=== Data shown ===
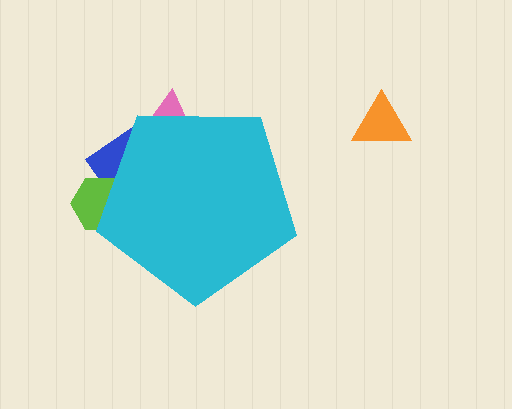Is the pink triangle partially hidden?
Yes, the pink triangle is partially hidden behind the cyan pentagon.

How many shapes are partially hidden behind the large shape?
3 shapes are partially hidden.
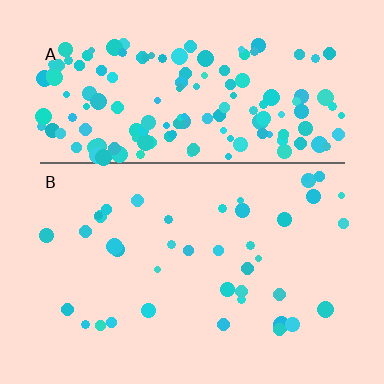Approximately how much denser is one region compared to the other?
Approximately 4.0× — region A over region B.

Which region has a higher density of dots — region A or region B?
A (the top).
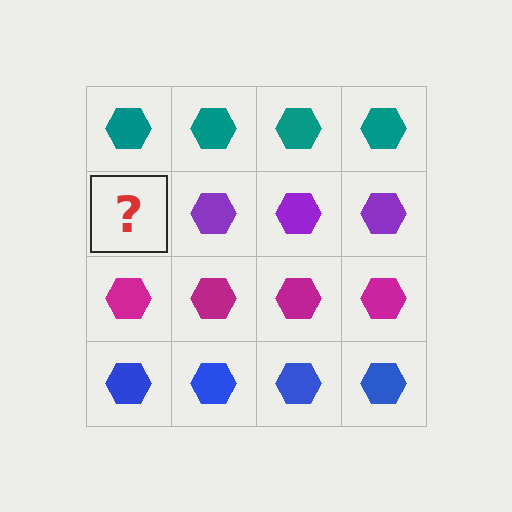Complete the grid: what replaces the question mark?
The question mark should be replaced with a purple hexagon.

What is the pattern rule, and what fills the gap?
The rule is that each row has a consistent color. The gap should be filled with a purple hexagon.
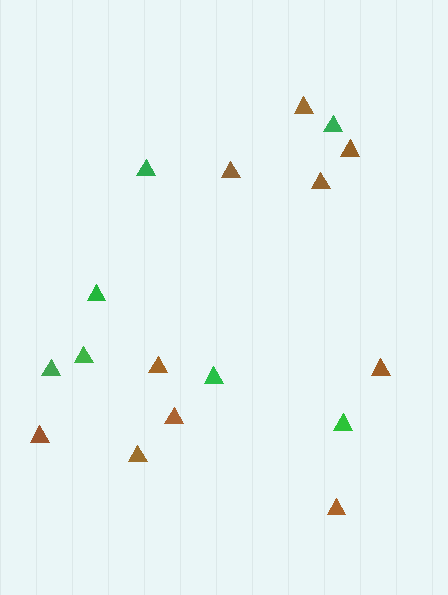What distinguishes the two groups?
There are 2 groups: one group of brown triangles (10) and one group of green triangles (7).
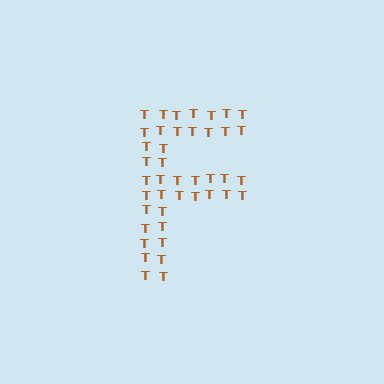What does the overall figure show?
The overall figure shows the letter F.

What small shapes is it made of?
It is made of small letter T's.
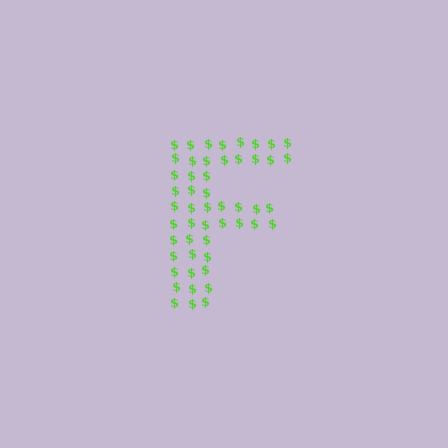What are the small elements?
The small elements are dollar signs.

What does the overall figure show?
The overall figure shows the letter F.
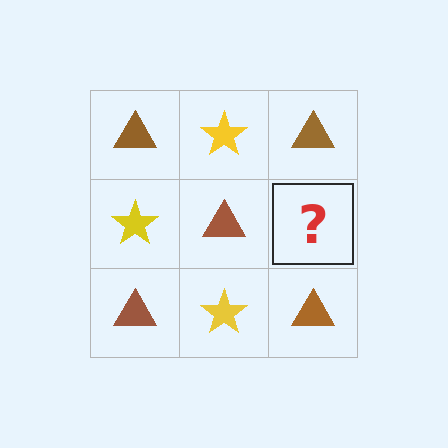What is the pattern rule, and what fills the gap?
The rule is that it alternates brown triangle and yellow star in a checkerboard pattern. The gap should be filled with a yellow star.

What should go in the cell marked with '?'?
The missing cell should contain a yellow star.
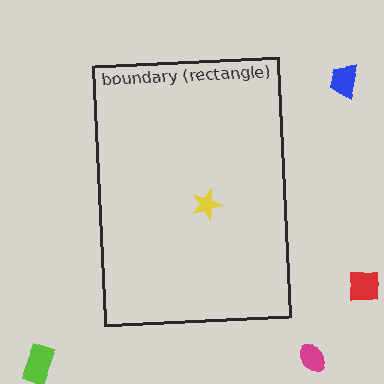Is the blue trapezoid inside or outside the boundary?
Outside.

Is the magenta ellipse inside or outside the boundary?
Outside.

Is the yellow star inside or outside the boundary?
Inside.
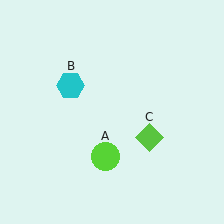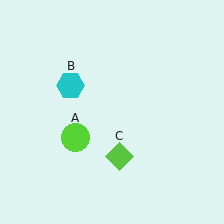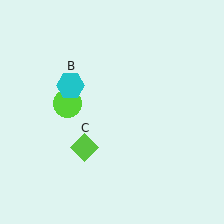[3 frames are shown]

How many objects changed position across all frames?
2 objects changed position: lime circle (object A), lime diamond (object C).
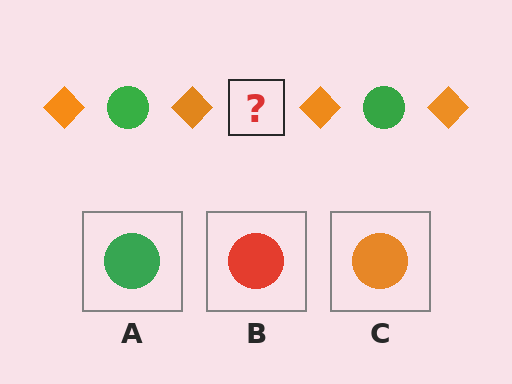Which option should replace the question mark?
Option A.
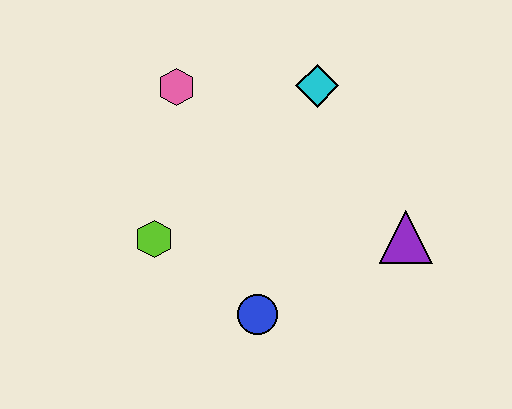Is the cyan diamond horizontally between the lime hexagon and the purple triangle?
Yes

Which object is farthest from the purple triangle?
The pink hexagon is farthest from the purple triangle.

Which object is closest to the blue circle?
The lime hexagon is closest to the blue circle.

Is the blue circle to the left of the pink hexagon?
No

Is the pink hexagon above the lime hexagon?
Yes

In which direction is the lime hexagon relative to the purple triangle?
The lime hexagon is to the left of the purple triangle.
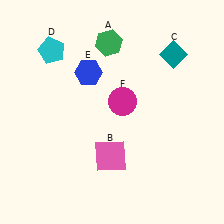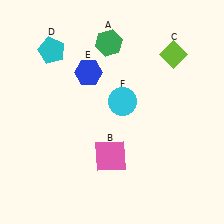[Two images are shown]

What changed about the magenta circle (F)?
In Image 1, F is magenta. In Image 2, it changed to cyan.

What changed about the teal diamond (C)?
In Image 1, C is teal. In Image 2, it changed to lime.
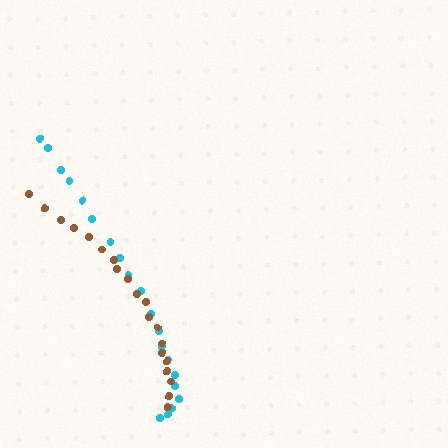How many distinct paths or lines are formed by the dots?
There are 2 distinct paths.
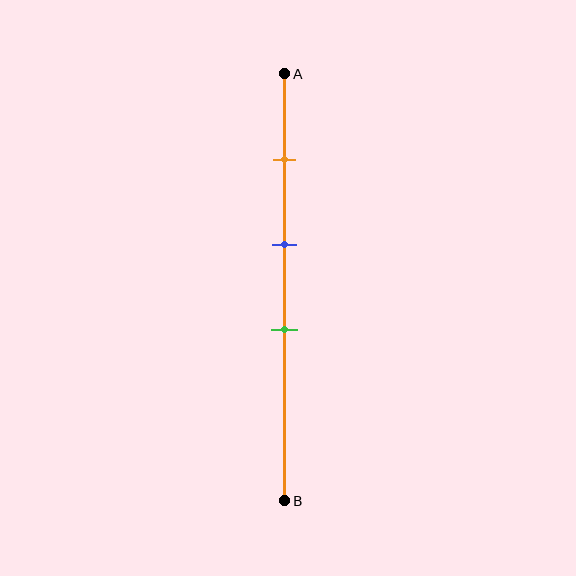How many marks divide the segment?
There are 3 marks dividing the segment.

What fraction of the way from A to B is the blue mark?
The blue mark is approximately 40% (0.4) of the way from A to B.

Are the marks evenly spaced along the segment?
The marks are evenly spaced relative to one another, but the end sections next to A and B have different lengths, so they do not divide the segment into equal parts.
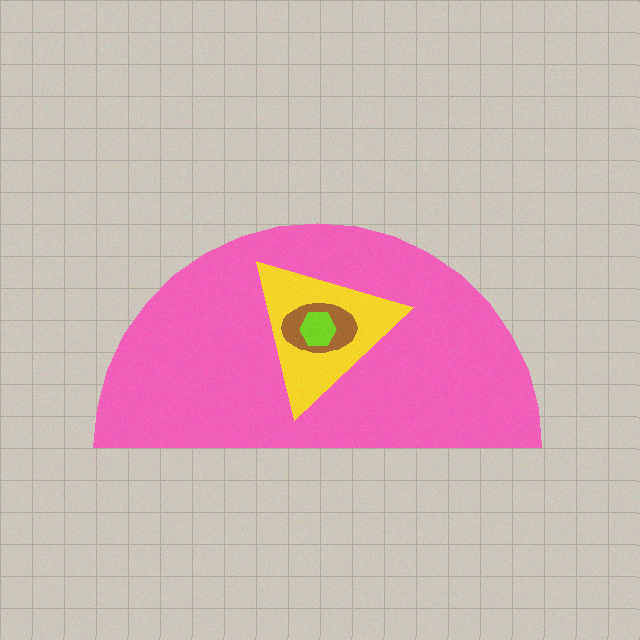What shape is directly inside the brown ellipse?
The lime hexagon.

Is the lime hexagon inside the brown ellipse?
Yes.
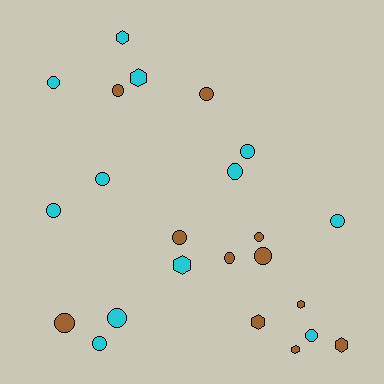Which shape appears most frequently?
Circle, with 16 objects.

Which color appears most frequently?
Cyan, with 12 objects.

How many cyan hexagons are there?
There are 3 cyan hexagons.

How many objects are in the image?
There are 23 objects.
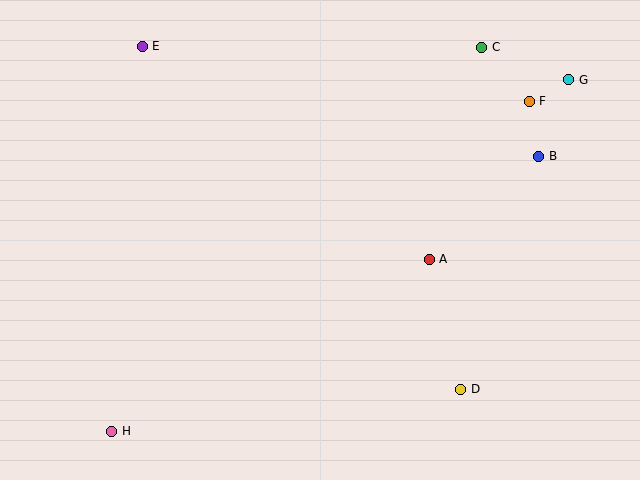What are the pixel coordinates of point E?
Point E is at (142, 46).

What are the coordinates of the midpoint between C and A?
The midpoint between C and A is at (455, 153).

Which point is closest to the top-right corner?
Point G is closest to the top-right corner.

=== Exercise task ===
Extract the text of all the records above verbatim, excluding pictures.

=== Answer to the exercise ===
Is the pink triangle partially hidden?
Yes, the pink triangle is partially hidden behind the cyan pentagon.

How many shapes are partially hidden behind the large shape?
3 shapes are partially hidden.
Approximately how much denser is one region compared to the other?
Approximately 4.0× — region A over region B.

Which region has a higher density of dots — region A or region B?
A (the top).
Complete the grid: what replaces the question mark?
The question mark should be replaced with a purple hexagon.

What is the pattern rule, and what fills the gap?
The rule is that each row has a consistent color. The gap should be filled with a purple hexagon.
What distinguishes the two groups?
There are 2 groups: one group of brown triangles (10) and one group of green triangles (7).
What does the overall figure show?
The overall figure shows the letter F.

What small shapes is it made of?
It is made of small letter T's.
What are the small elements?
The small elements are dollar signs.

What does the overall figure show?
The overall figure shows the letter F.
What is the pattern rule, and what fills the gap?
The rule is that it alternates brown triangle and yellow star in a checkerboard pattern. The gap should be filled with a yellow star.

What should go in the cell marked with '?'?
The missing cell should contain a yellow star.
Is the blue trapezoid inside or outside the boundary?
Outside.

Is the magenta ellipse inside or outside the boundary?
Outside.

Is the yellow star inside or outside the boundary?
Inside.
[3 frames are shown]

How many objects changed position across all frames?
2 objects changed position: lime circle (object A), lime diamond (object C).
Which option should replace the question mark?
Option A.
Is the cyan diamond horizontally between the lime hexagon and the purple triangle?
Yes

Which object is farthest from the purple triangle?
The pink hexagon is farthest from the purple triangle.

Which object is closest to the blue circle?
The lime hexagon is closest to the blue circle.

Is the blue circle to the left of the pink hexagon?
No

Is the pink hexagon above the lime hexagon?
Yes

In which direction is the lime hexagon relative to the purple triangle?
The lime hexagon is to the left of the purple triangle.
[Two images are shown]

What changed about the magenta circle (F)?
In Image 1, F is magenta. In Image 2, it changed to cyan.

What changed about the teal diamond (C)?
In Image 1, C is teal. In Image 2, it changed to lime.
How many distinct paths or lines are formed by the dots?
There are 2 distinct paths.
How many marks divide the segment?
There are 3 marks dividing the segment.

What fraction of the way from A to B is the blue mark?
The blue mark is approximately 40% (0.4) of the way from A to B.

Are the marks evenly spaced along the segment?
The marks are evenly spaced relative to one another, but the end sections next to A and B have different lengths, so they do not divide the segment into equal parts.
What shape is directly inside the brown ellipse?
The lime hexagon.

Is the lime hexagon inside the brown ellipse?
Yes.
Which shape appears most frequently?
Circle, with 16 objects.

Which color appears most frequently?
Cyan, with 12 objects.

How many cyan hexagons are there?
There are 3 cyan hexagons.

How many objects are in the image?
There are 23 objects.
What are the pixel coordinates of point E?
Point E is at (142, 46).

What are the coordinates of the midpoint between C and A?
The midpoint between C and A is at (455, 153).

Which point is closest to the top-right corner?
Point G is closest to the top-right corner.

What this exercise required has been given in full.